> EXERCISE OBJECTIVE: Omit all pictures. Quote the lines from the one with "How many objects are in the image?" through the end of the listing below, exactly as they appear.

Dataset items about geometric figures
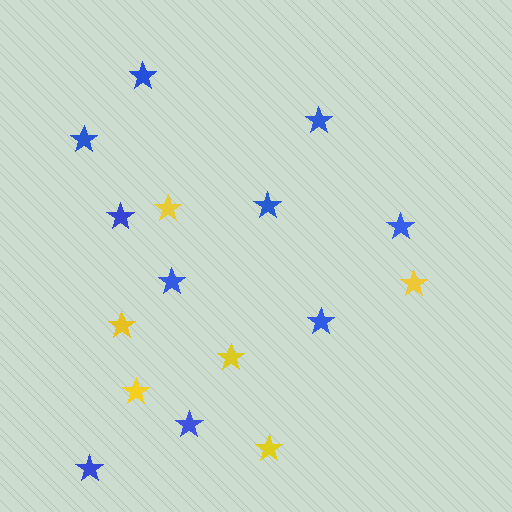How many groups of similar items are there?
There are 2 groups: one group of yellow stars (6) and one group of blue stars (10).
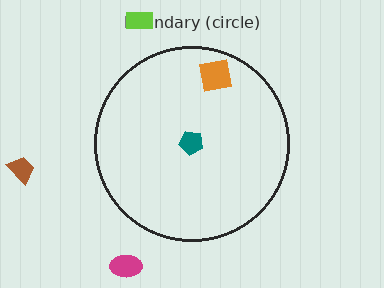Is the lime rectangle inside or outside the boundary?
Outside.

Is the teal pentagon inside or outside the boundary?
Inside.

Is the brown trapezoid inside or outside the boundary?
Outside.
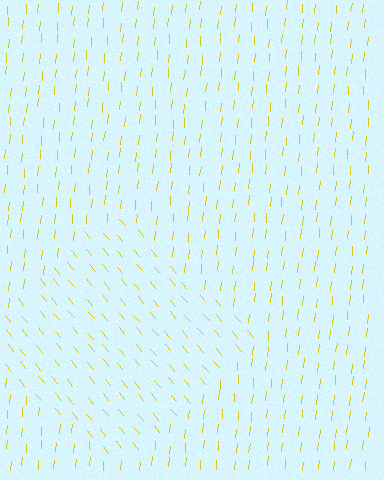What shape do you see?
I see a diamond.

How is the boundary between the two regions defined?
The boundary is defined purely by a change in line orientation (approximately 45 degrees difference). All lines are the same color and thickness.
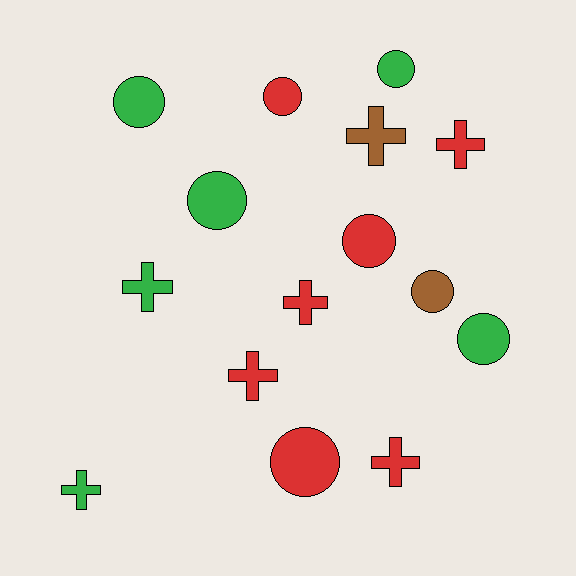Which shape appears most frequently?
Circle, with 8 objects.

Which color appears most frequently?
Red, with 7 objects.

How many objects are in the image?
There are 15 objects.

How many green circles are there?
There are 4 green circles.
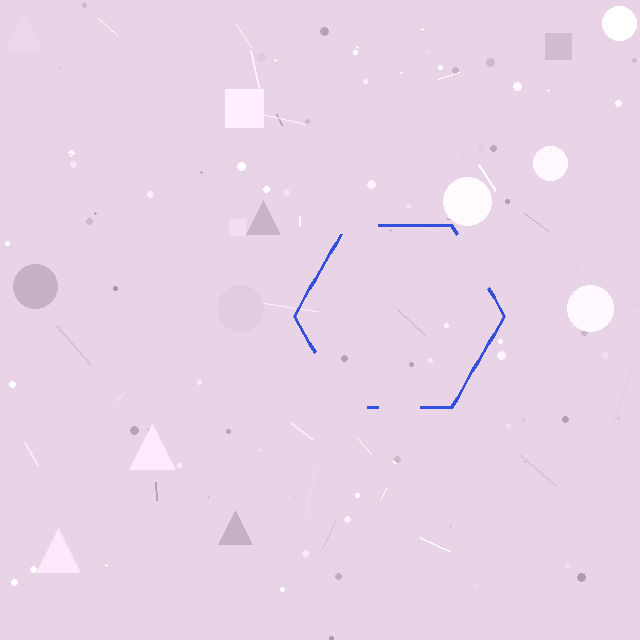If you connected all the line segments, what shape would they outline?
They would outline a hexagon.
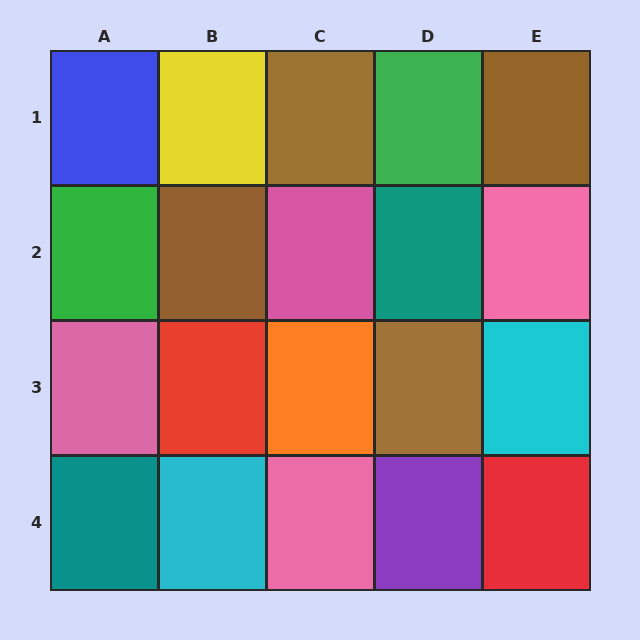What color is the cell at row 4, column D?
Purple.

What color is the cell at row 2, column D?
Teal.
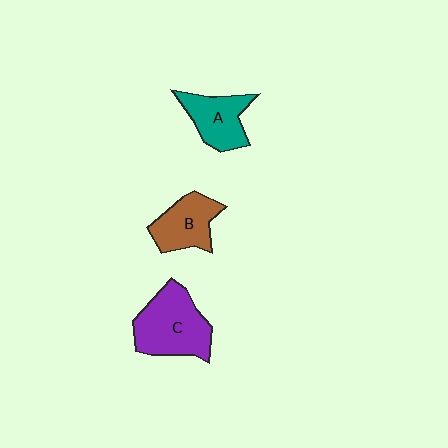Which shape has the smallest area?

> FINAL ANSWER:
How many objects are in the image?
There are 15 objects.

How many green circles are there?
There are 4 green circles.
If you connected all the line segments, what shape would they outline?
They would outline a hexagon.
What color is the cell at row 4, column D?
Purple.

What color is the cell at row 2, column D?
Teal.
Which shape has the smallest area?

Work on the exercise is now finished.